Everything in the listing except the pictures should be written out exactly.

-------- Records shown --------

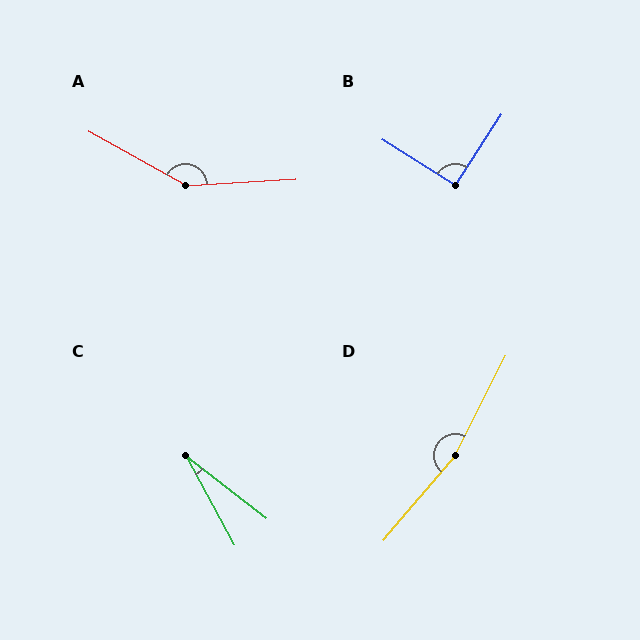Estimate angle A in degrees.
Approximately 147 degrees.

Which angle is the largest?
D, at approximately 167 degrees.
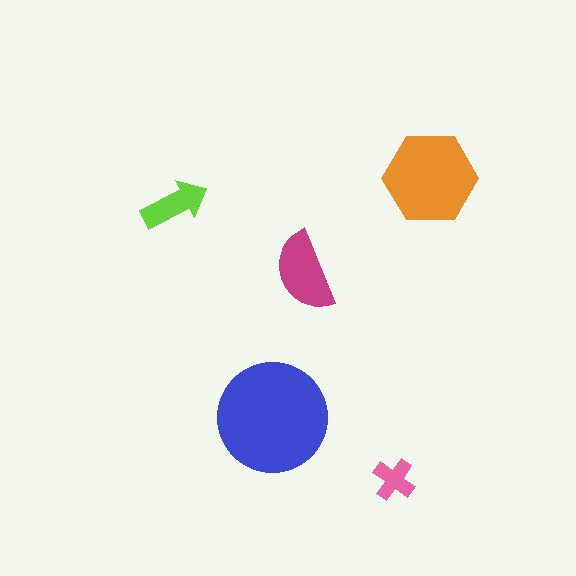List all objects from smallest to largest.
The pink cross, the lime arrow, the magenta semicircle, the orange hexagon, the blue circle.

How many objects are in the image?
There are 5 objects in the image.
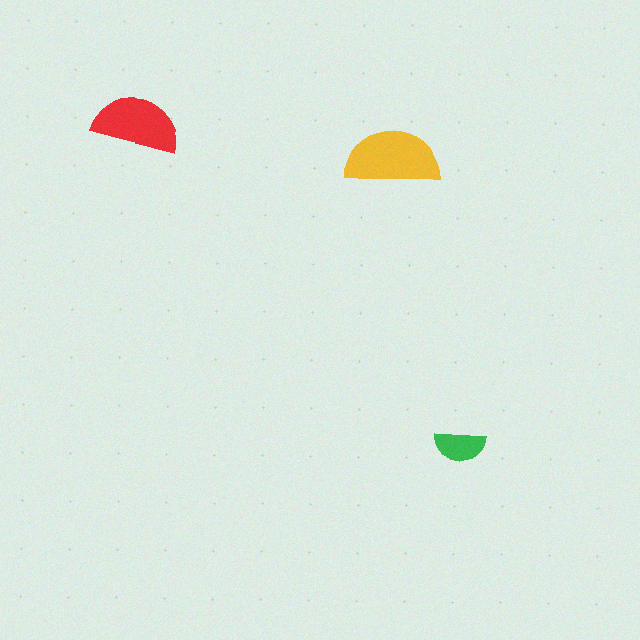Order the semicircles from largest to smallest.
the yellow one, the red one, the green one.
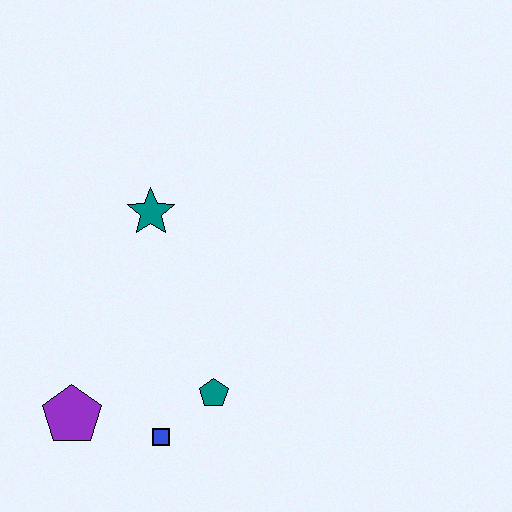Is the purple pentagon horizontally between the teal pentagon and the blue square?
No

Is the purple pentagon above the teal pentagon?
No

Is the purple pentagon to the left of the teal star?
Yes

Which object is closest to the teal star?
The teal pentagon is closest to the teal star.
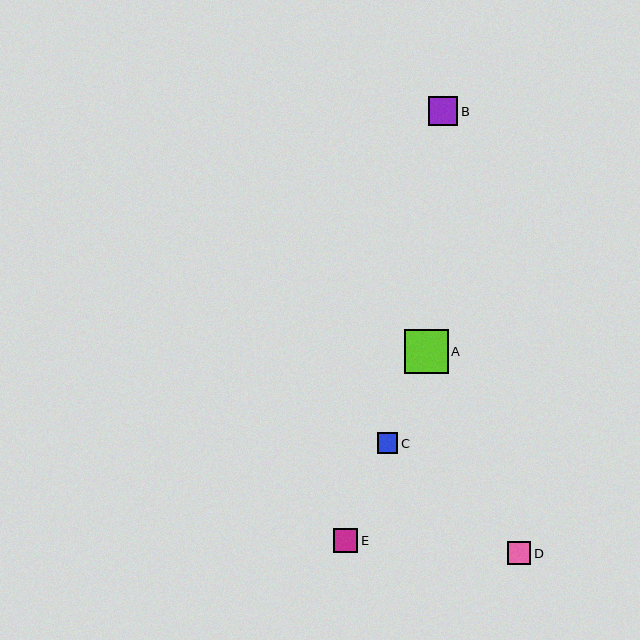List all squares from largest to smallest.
From largest to smallest: A, B, E, D, C.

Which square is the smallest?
Square C is the smallest with a size of approximately 20 pixels.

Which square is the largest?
Square A is the largest with a size of approximately 44 pixels.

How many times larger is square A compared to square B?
Square A is approximately 1.5 times the size of square B.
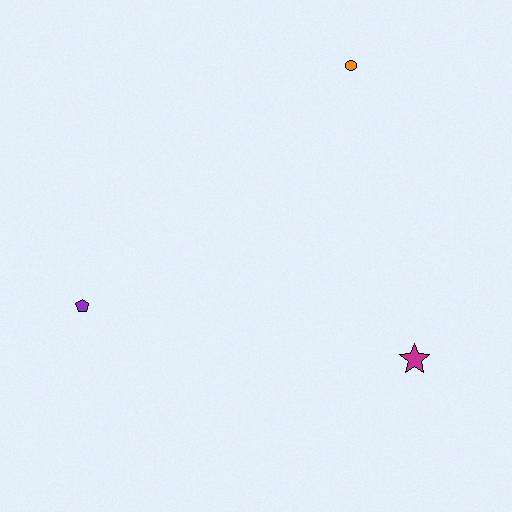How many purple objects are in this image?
There is 1 purple object.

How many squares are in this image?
There are no squares.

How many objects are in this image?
There are 3 objects.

--------

→ Output for this exercise
Estimate angle A in degrees.
Approximately 147 degrees.

Which angle is the largest?
D, at approximately 167 degrees.
List all objects from smallest to largest.
The pink cross, the lime arrow, the magenta semicircle, the orange hexagon, the blue circle.

How many objects are in the image?
There are 5 objects in the image.
Order the semicircles from largest to smallest.
the yellow one, the red one, the green one.
Is the purple pentagon horizontally between the teal pentagon and the blue square?
No

Is the purple pentagon above the teal pentagon?
No

Is the purple pentagon to the left of the teal star?
Yes

Which object is closest to the teal star?
The teal pentagon is closest to the teal star.
List all squares from largest to smallest.
From largest to smallest: A, B, E, D, C.

Which square is the smallest?
Square C is the smallest with a size of approximately 20 pixels.

Which square is the largest?
Square A is the largest with a size of approximately 44 pixels.

How many times larger is square A compared to square B?
Square A is approximately 1.5 times the size of square B.
How many purple objects are in this image?
There is 1 purple object.

How many squares are in this image?
There are no squares.

How many objects are in this image?
There are 3 objects.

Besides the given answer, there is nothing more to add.